• [What is needed]
Lift out, unaltered, the lines of the material below between the line holding "Which shape has" and the line holding "By roughly how", counting both.

#####

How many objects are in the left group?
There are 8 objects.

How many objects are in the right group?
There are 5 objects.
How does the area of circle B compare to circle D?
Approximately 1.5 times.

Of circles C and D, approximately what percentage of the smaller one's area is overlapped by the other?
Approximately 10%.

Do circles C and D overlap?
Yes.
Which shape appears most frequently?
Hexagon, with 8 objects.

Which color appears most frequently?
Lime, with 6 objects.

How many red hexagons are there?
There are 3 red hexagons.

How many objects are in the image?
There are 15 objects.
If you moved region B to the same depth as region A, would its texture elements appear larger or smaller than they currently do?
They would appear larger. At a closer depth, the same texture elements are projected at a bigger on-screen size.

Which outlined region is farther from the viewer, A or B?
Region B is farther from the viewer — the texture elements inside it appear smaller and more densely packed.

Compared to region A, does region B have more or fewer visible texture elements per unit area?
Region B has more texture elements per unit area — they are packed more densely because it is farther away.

#####

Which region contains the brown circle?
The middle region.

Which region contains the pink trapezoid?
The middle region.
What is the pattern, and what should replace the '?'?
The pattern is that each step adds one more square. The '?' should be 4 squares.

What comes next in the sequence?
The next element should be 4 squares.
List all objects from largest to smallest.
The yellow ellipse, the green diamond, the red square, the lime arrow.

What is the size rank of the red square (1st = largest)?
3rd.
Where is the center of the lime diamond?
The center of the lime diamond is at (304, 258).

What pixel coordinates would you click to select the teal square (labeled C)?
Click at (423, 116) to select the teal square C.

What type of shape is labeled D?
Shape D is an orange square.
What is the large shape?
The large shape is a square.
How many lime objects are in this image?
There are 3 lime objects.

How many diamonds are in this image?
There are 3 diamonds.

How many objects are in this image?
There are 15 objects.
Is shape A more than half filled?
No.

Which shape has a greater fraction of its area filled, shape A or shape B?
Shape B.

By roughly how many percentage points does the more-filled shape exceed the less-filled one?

#####

• [The completed task]
Which shape has a greater fraction of its area filled, shape A or shape B?
Shape B.

By roughly how many percentage points does the more-filled shape exceed the less-filled one?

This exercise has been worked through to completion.